## start INPUT DATA
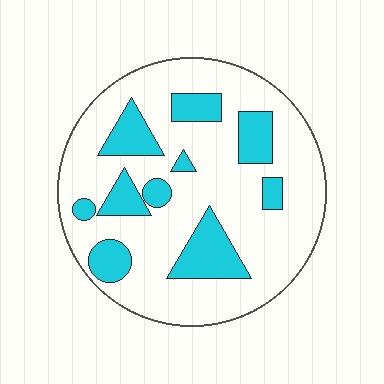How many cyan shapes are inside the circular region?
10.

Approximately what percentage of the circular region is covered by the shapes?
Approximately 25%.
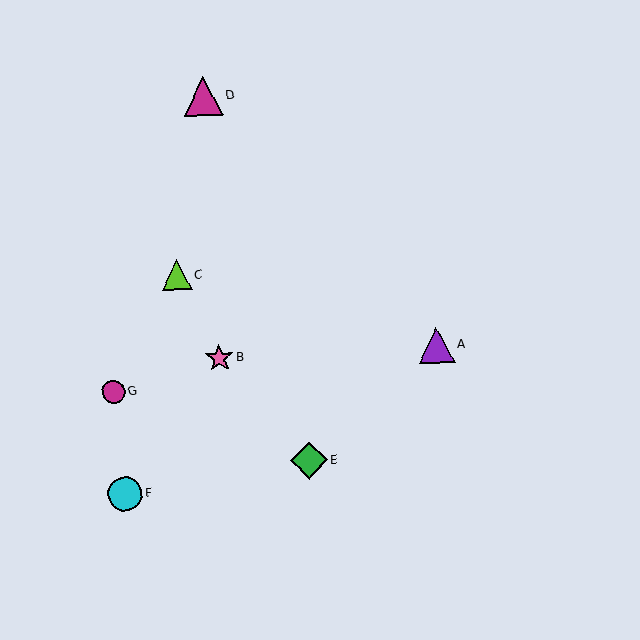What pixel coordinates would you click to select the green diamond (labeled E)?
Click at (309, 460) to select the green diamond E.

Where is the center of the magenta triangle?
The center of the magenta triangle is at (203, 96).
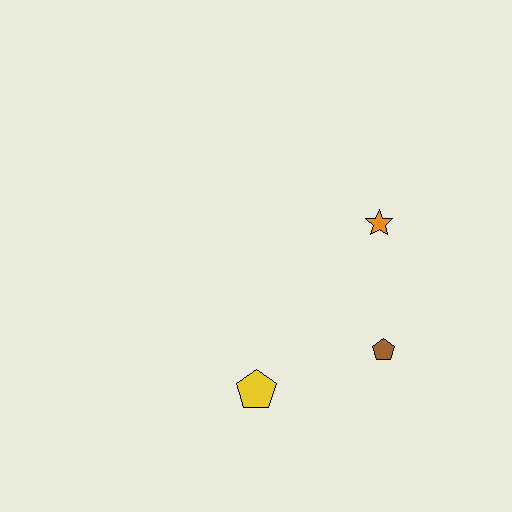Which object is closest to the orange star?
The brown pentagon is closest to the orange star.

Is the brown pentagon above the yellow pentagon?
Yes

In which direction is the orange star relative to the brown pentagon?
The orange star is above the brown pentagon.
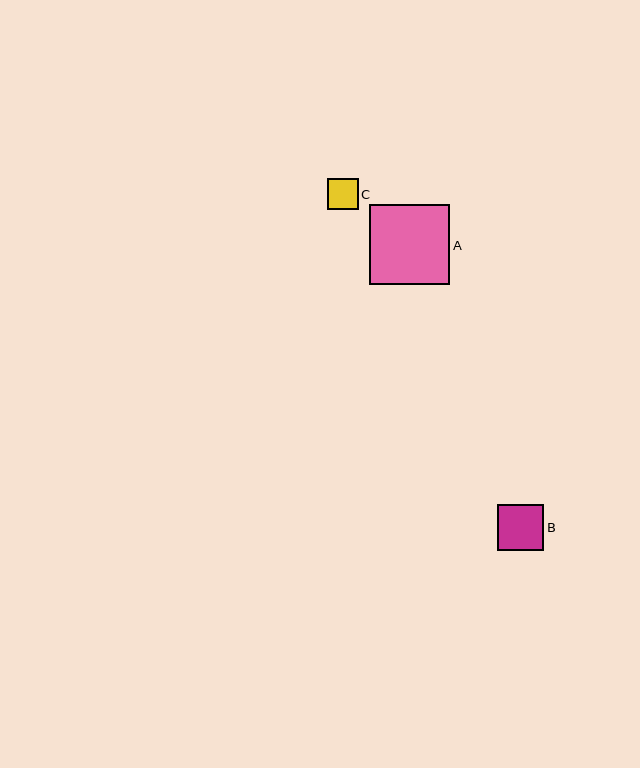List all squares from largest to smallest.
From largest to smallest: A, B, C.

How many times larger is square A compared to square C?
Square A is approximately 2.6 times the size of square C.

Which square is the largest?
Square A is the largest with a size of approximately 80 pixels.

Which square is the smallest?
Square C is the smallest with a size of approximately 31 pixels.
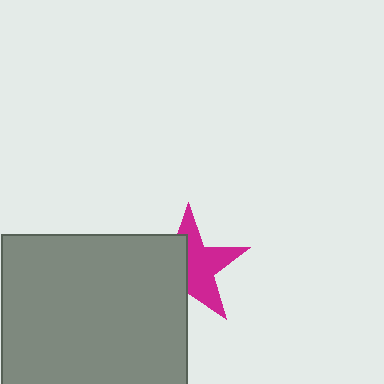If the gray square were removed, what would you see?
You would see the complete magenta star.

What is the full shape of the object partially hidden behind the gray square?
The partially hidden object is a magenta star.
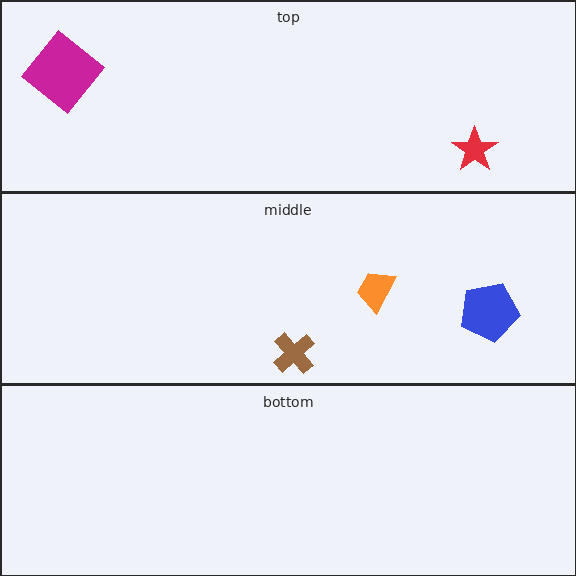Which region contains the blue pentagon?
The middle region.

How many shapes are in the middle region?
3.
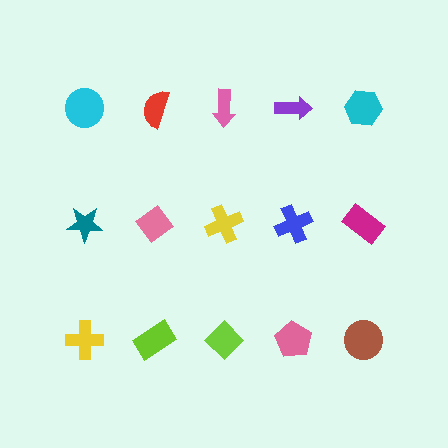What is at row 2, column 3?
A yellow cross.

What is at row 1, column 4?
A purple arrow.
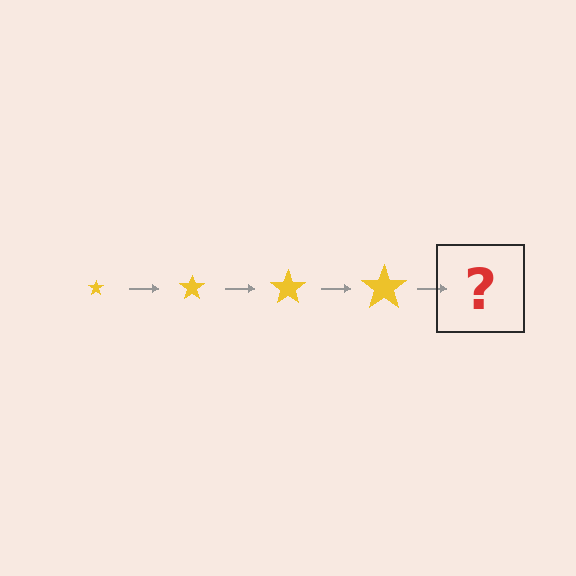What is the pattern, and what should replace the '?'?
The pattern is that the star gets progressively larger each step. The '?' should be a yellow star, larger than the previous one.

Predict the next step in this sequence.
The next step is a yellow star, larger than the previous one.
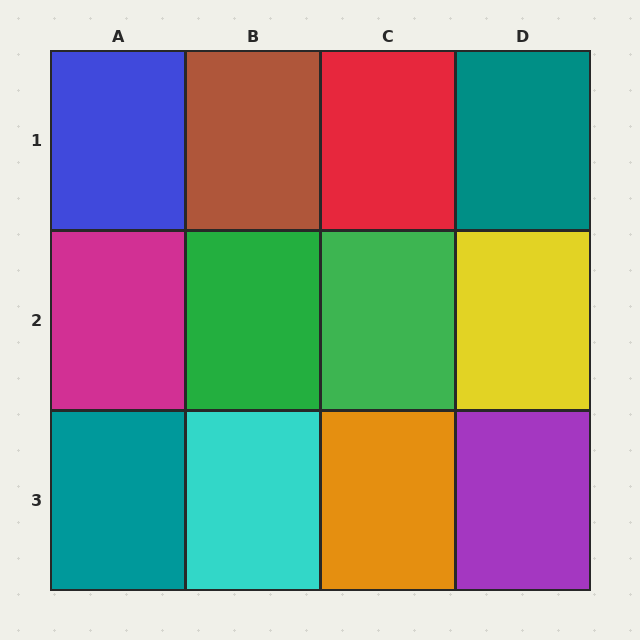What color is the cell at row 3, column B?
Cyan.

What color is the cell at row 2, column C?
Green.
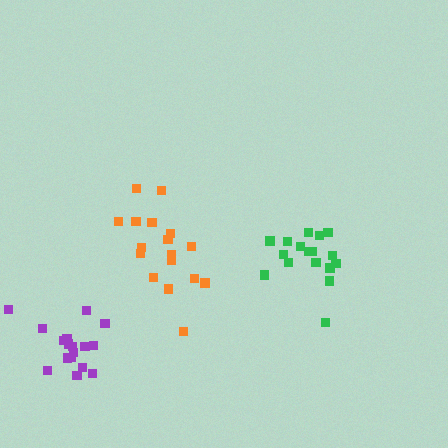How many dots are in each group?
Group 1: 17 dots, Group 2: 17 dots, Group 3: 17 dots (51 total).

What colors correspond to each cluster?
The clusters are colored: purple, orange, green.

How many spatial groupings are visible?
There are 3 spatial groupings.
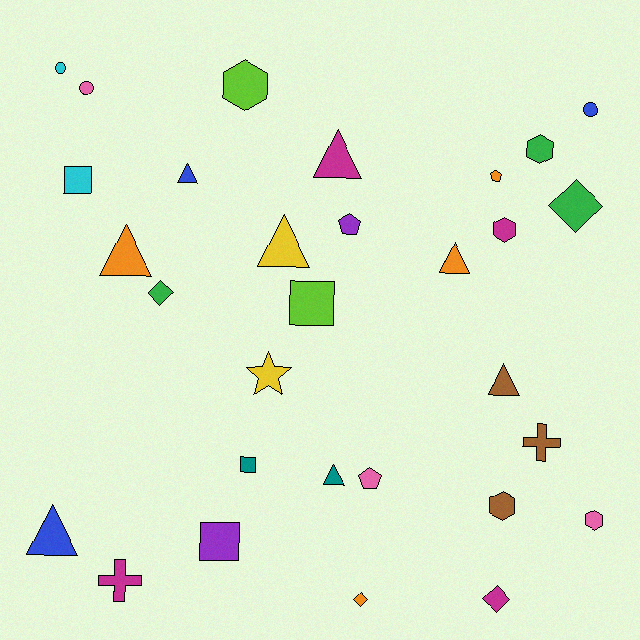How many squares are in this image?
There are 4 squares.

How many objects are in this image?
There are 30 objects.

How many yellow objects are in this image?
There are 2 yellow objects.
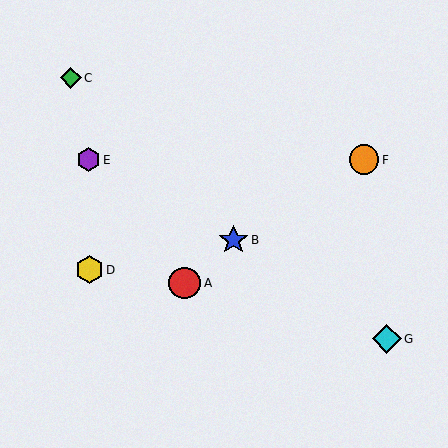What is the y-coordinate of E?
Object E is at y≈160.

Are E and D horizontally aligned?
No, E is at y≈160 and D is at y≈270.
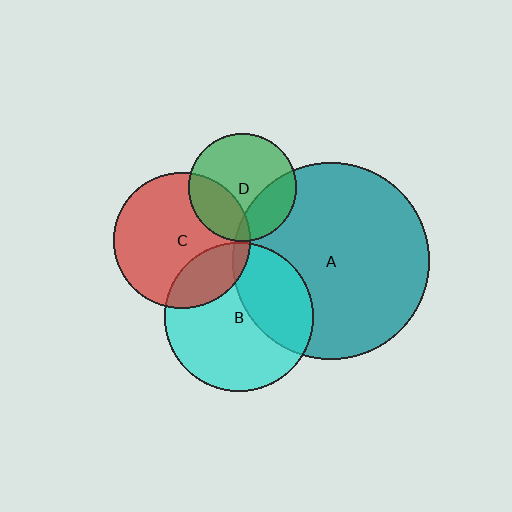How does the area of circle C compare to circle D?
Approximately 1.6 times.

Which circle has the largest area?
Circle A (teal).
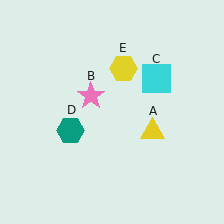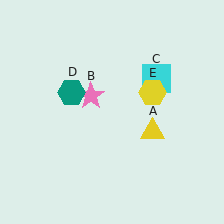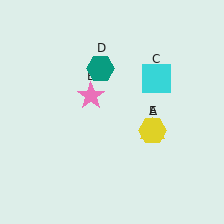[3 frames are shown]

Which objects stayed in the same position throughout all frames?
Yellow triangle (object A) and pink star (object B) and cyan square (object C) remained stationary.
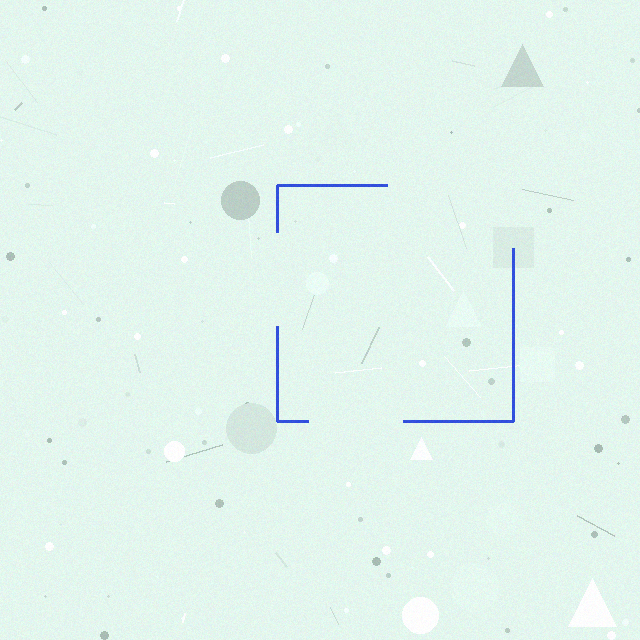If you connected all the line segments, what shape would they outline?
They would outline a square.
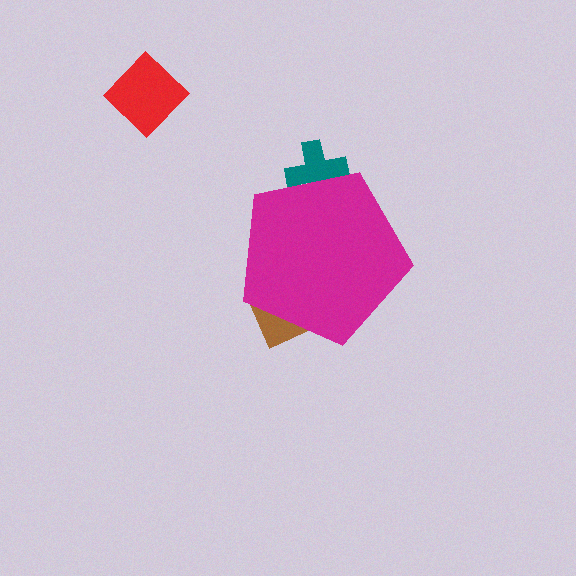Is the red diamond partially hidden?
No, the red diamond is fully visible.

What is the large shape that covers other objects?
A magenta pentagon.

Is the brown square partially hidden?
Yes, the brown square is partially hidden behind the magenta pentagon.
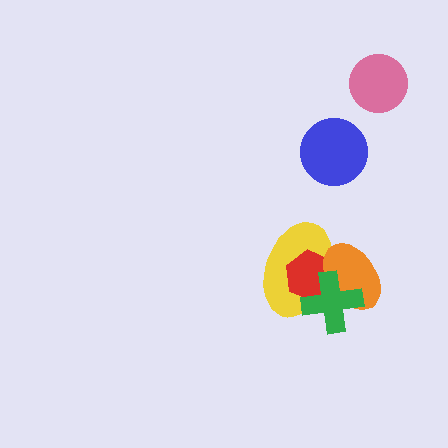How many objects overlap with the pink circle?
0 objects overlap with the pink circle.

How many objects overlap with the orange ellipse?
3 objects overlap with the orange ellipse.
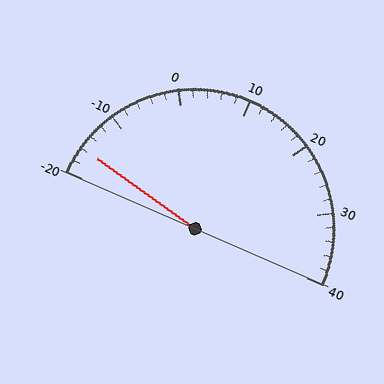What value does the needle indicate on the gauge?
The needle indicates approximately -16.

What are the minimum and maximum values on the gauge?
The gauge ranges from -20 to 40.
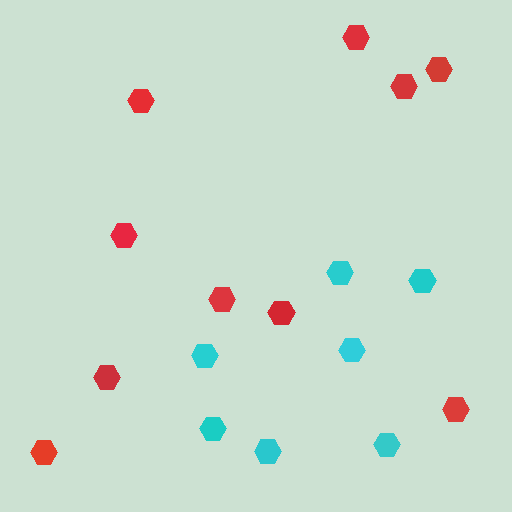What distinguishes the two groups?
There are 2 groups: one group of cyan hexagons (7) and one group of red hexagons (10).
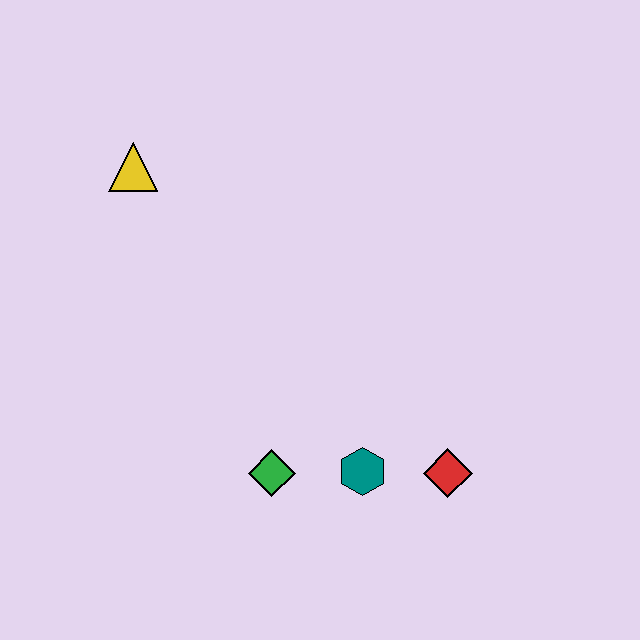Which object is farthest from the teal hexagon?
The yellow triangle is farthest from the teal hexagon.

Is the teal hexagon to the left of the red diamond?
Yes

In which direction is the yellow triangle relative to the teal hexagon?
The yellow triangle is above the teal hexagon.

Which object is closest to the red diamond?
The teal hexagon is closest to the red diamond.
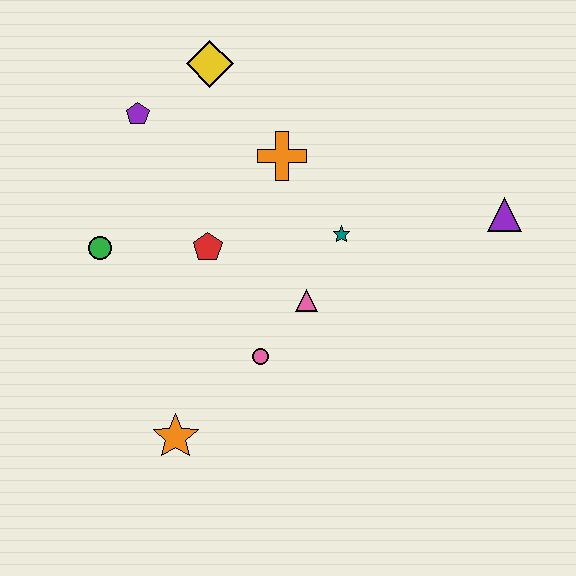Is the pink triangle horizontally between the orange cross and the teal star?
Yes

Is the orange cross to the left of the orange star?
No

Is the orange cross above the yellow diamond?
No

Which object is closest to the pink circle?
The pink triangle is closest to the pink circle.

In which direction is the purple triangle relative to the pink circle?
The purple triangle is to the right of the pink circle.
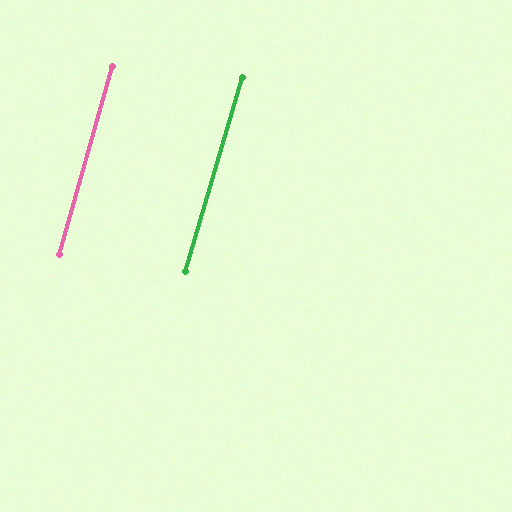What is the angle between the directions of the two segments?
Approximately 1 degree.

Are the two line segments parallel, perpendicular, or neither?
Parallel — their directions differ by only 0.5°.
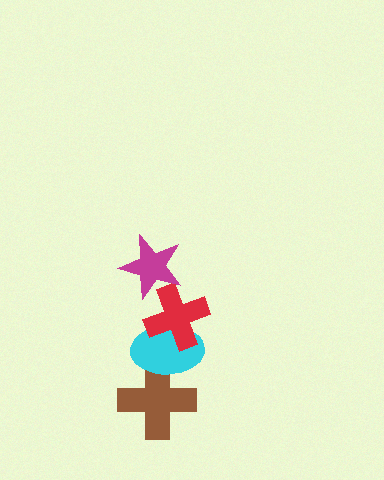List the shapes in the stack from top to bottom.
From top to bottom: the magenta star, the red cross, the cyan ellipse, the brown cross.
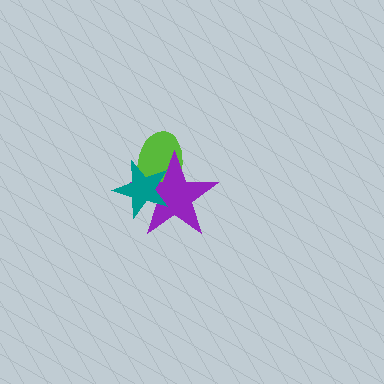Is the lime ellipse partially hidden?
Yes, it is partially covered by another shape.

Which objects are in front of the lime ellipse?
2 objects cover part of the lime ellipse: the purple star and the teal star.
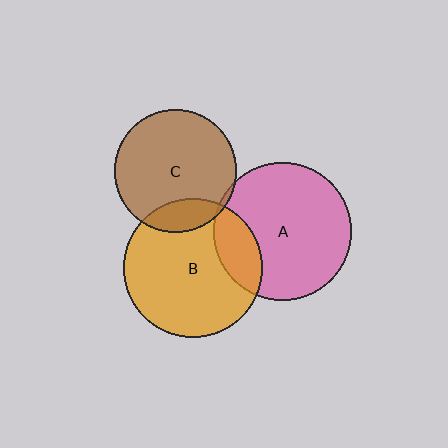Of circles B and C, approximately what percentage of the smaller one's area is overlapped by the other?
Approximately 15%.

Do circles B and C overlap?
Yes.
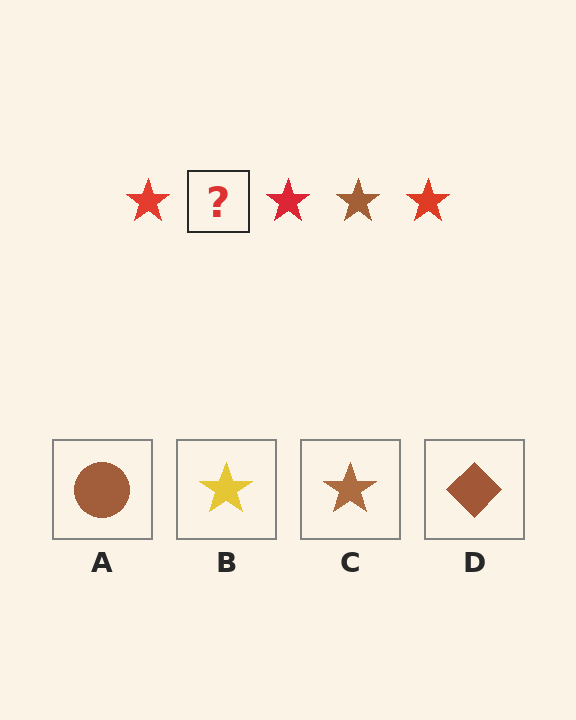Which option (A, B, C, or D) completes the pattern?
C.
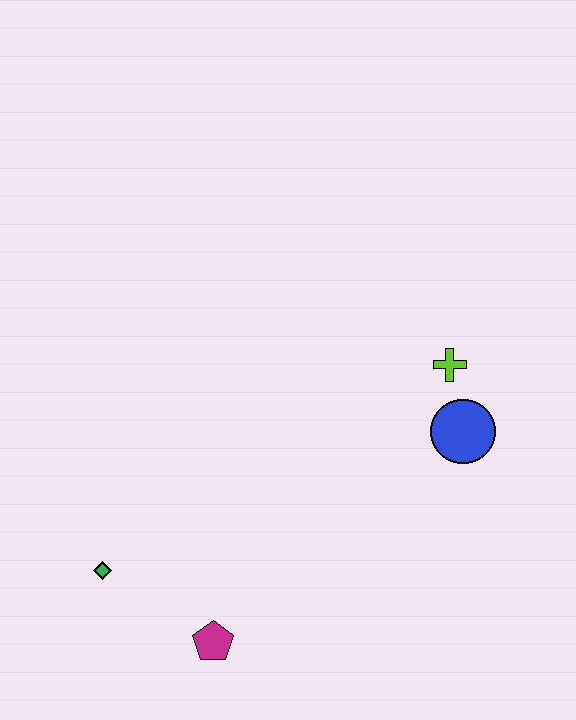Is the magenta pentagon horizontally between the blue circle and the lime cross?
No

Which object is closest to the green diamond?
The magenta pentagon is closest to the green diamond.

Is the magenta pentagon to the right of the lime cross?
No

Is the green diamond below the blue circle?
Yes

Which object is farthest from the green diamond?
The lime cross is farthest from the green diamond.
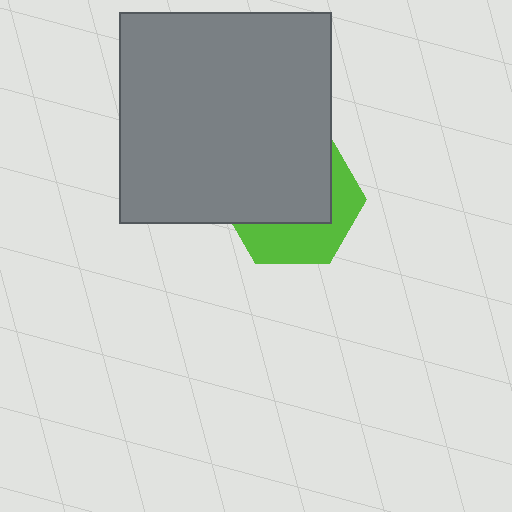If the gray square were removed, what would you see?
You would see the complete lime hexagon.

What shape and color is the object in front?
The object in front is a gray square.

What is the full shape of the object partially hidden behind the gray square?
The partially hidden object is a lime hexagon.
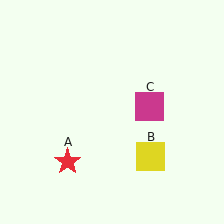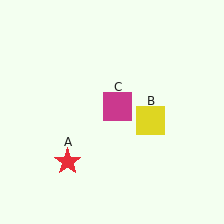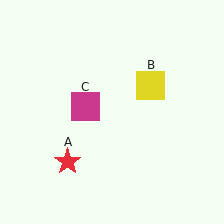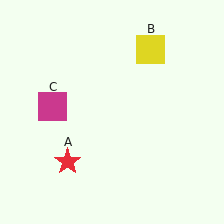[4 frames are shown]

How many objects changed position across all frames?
## end INPUT DATA
■ TASK INSTRUCTIONS
Up to and including the last line of the listing, starting at the line with "Which object is farthest from the green", extract every line exactly and leave out the pictures.

■ RESULT FOR THIS EXERCISE
Which object is farthest from the green diamond?
The lime cross is farthest from the green diamond.
If the gray square were removed, what would you see?
You would see the complete lime hexagon.

What shape and color is the object in front?
The object in front is a gray square.

What is the full shape of the object partially hidden behind the gray square?
The partially hidden object is a lime hexagon.
[4 frames are shown]

How many objects changed position across all frames?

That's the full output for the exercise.